▶ **YOUR INSTRUCTIONS**
Starting at the line that contains "Which circle has the largest area?", write out each line through the end of the data below, exactly as it stands. Skip any pictures.

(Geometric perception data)
━━━━━━━━━━

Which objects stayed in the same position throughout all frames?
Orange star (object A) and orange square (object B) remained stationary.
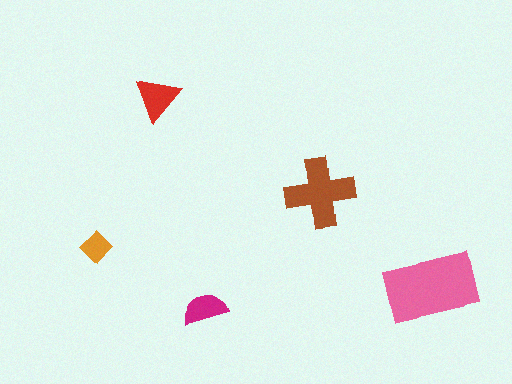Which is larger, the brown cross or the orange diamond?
The brown cross.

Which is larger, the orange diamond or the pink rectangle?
The pink rectangle.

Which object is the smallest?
The orange diamond.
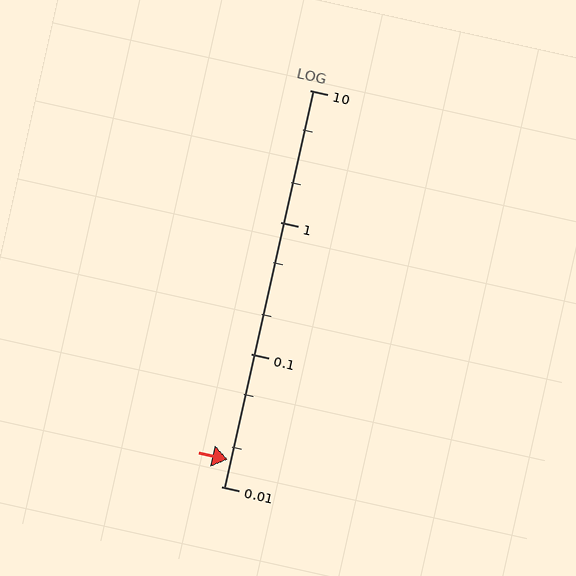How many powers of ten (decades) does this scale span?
The scale spans 3 decades, from 0.01 to 10.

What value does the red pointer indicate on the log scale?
The pointer indicates approximately 0.016.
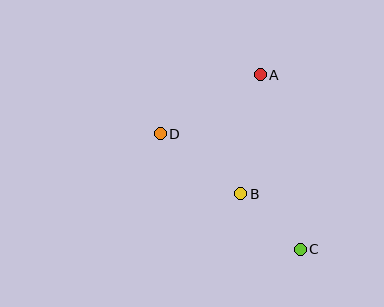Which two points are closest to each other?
Points B and C are closest to each other.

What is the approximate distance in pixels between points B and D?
The distance between B and D is approximately 101 pixels.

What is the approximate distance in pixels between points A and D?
The distance between A and D is approximately 116 pixels.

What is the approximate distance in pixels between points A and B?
The distance between A and B is approximately 121 pixels.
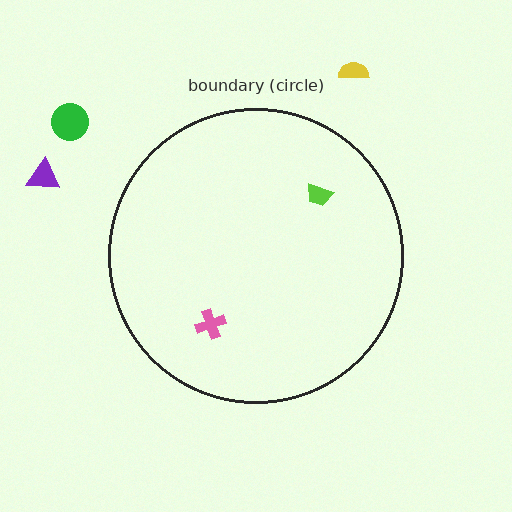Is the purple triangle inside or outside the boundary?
Outside.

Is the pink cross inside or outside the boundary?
Inside.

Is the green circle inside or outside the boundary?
Outside.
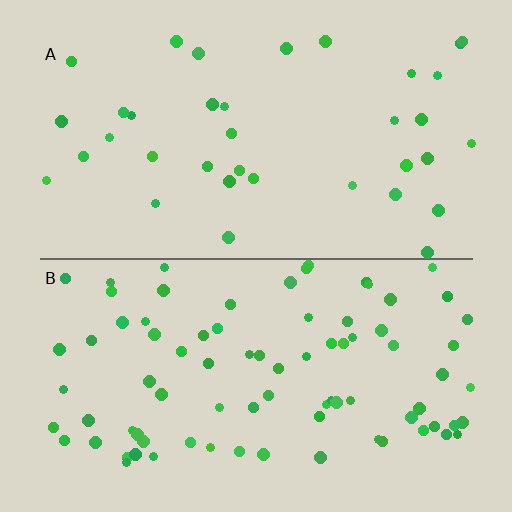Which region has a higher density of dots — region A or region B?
B (the bottom).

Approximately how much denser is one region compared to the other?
Approximately 2.3× — region B over region A.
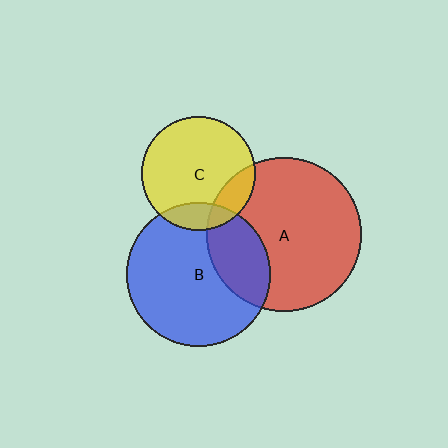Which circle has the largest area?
Circle A (red).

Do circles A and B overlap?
Yes.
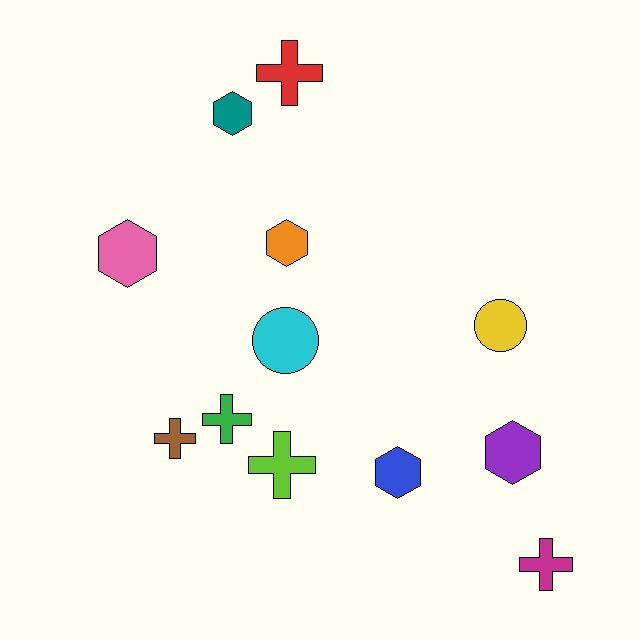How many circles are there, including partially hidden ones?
There are 2 circles.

━━━━━━━━━━

▶ **COMPLETE RESPONSE**
Which circle has the largest area?
Circle A (red).

Do circles A and B overlap?
Yes.
How many circles are there, including partially hidden ones?
There are 2 circles.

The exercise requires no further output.